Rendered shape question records
## BEGIN

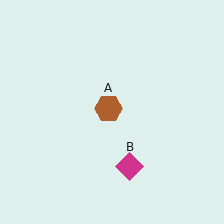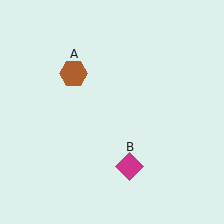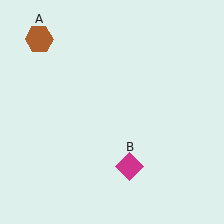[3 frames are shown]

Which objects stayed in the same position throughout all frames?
Magenta diamond (object B) remained stationary.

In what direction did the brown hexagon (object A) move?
The brown hexagon (object A) moved up and to the left.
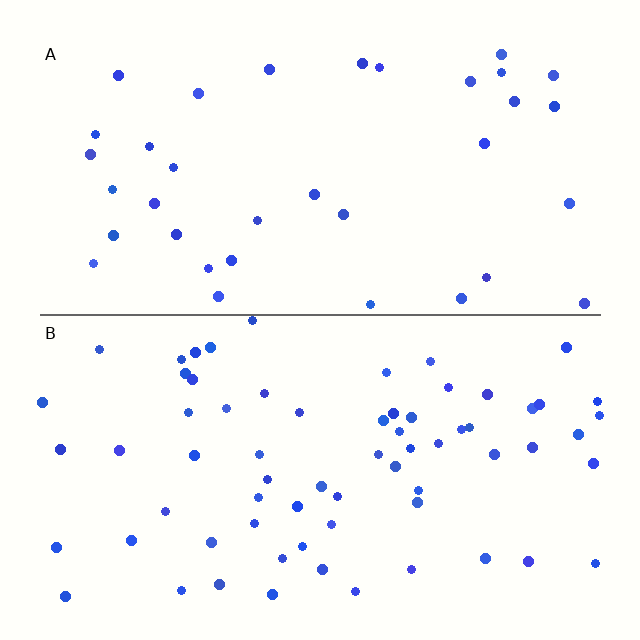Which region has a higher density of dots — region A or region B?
B (the bottom).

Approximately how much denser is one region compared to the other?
Approximately 1.9× — region B over region A.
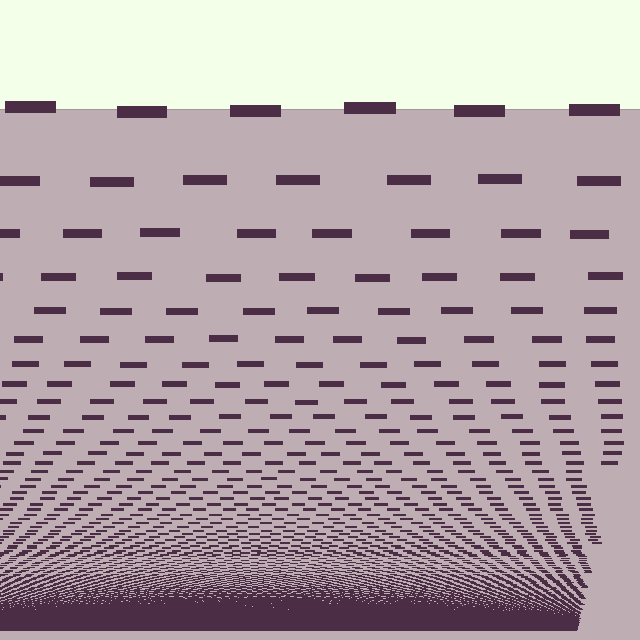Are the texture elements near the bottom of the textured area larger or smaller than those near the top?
Smaller. The gradient is inverted — elements near the bottom are smaller and denser.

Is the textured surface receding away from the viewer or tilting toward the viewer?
The surface appears to tilt toward the viewer. Texture elements get larger and sparser toward the top.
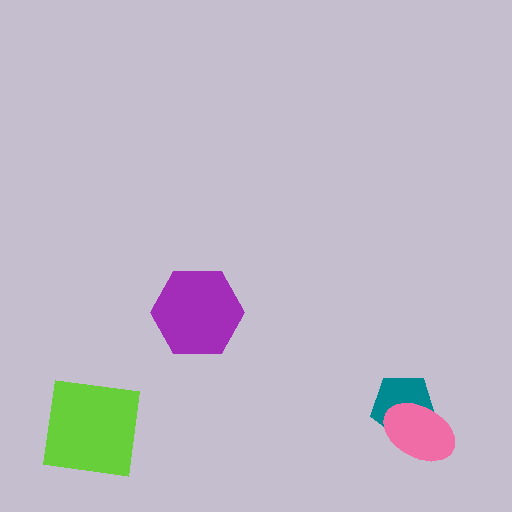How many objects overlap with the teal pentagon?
1 object overlaps with the teal pentagon.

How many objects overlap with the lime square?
0 objects overlap with the lime square.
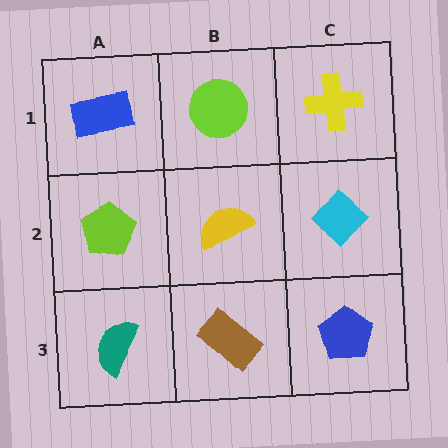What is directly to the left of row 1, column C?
A lime circle.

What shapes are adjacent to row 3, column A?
A lime pentagon (row 2, column A), a brown rectangle (row 3, column B).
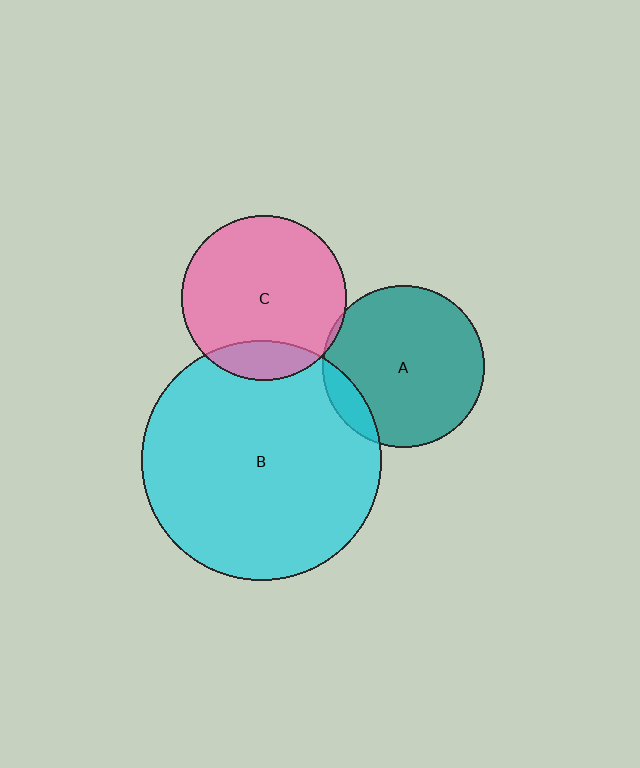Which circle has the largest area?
Circle B (cyan).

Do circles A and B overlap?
Yes.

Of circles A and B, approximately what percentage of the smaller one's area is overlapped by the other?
Approximately 10%.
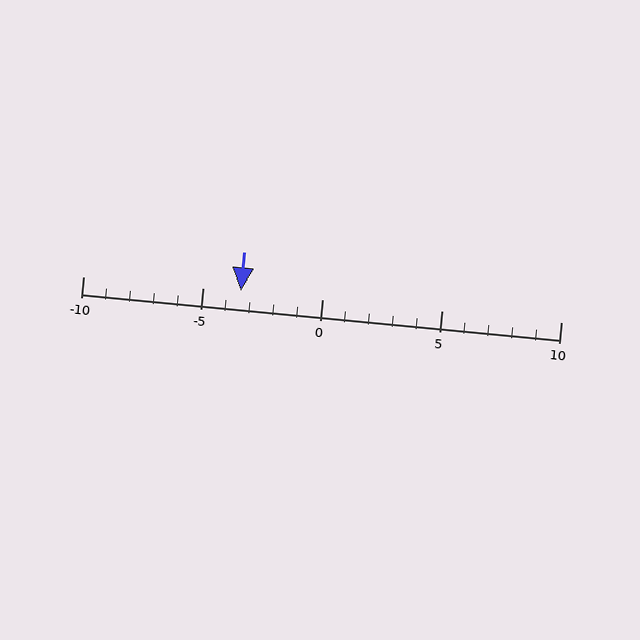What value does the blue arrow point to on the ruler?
The blue arrow points to approximately -3.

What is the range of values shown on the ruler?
The ruler shows values from -10 to 10.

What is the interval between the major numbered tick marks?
The major tick marks are spaced 5 units apart.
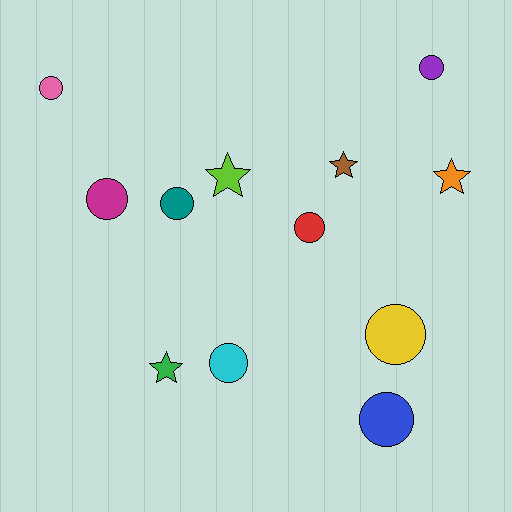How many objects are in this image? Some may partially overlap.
There are 12 objects.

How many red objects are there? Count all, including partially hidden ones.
There is 1 red object.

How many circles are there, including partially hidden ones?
There are 8 circles.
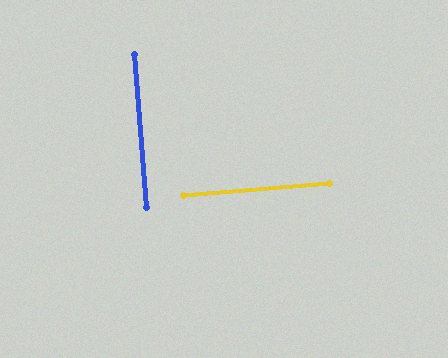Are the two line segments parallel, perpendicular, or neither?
Perpendicular — they meet at approximately 90°.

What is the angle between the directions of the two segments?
Approximately 90 degrees.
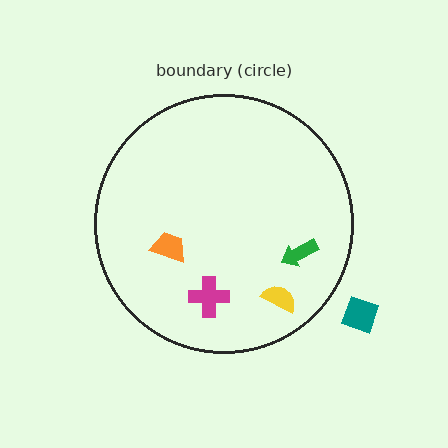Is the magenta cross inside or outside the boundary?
Inside.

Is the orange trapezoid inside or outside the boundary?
Inside.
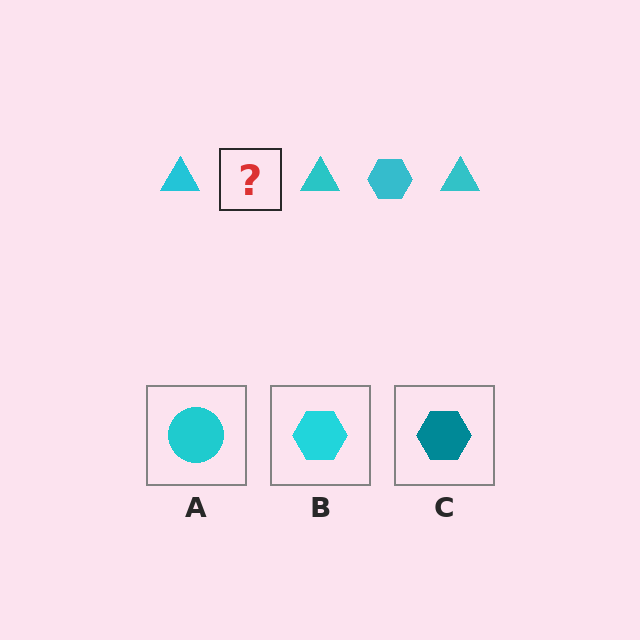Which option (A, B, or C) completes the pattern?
B.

## END

▶ **Given instruction**
The material above must be printed exactly, with its pictures left out.

▶ **Answer to the exercise**
[3 frames are shown]

Which objects stayed in the same position throughout all frames?
Magenta diamond (object B) remained stationary.

In what direction did the brown hexagon (object A) move?
The brown hexagon (object A) moved up and to the left.
Which region has a higher density of dots — region A or region B?
B (the bottom).

Approximately how much denser is one region compared to the other?
Approximately 1.9× — region B over region A.
Are the texture elements near the bottom of the textured area larger or smaller than those near the top?
Smaller. The gradient is inverted — elements near the bottom are smaller and denser.

Is the textured surface receding away from the viewer or tilting toward the viewer?
The surface appears to tilt toward the viewer. Texture elements get larger and sparser toward the top.
How many objects overlap with the teal pentagon?
1 object overlaps with the teal pentagon.

How many objects overlap with the lime square?
0 objects overlap with the lime square.
What is directly to the left of row 1, column C?
A lime circle.

What shapes are adjacent to row 3, column A?
A lime pentagon (row 2, column A), a brown rectangle (row 3, column B).
Which circle has the largest area?
Circle B (cyan).

Do circles A and B overlap?
Yes.

Of circles A and B, approximately what percentage of the smaller one's area is overlapped by the other?
Approximately 10%.
What value does the blue arrow point to on the ruler?
The blue arrow points to approximately -3.

What is the range of values shown on the ruler?
The ruler shows values from -10 to 10.

What is the interval between the major numbered tick marks?
The major tick marks are spaced 5 units apart.
How many objects are in this image? Some may partially overlap.
There are 12 objects.

How many red objects are there? Count all, including partially hidden ones.
There is 1 red object.

How many circles are there, including partially hidden ones?
There are 8 circles.
Are the two line segments parallel, perpendicular, or neither?
Perpendicular — they meet at approximately 90°.

What is the angle between the directions of the two segments?
Approximately 90 degrees.
Is the magenta cross inside or outside the boundary?
Inside.

Is the orange trapezoid inside or outside the boundary?
Inside.
Which option (A, B, or C) completes the pattern?
B.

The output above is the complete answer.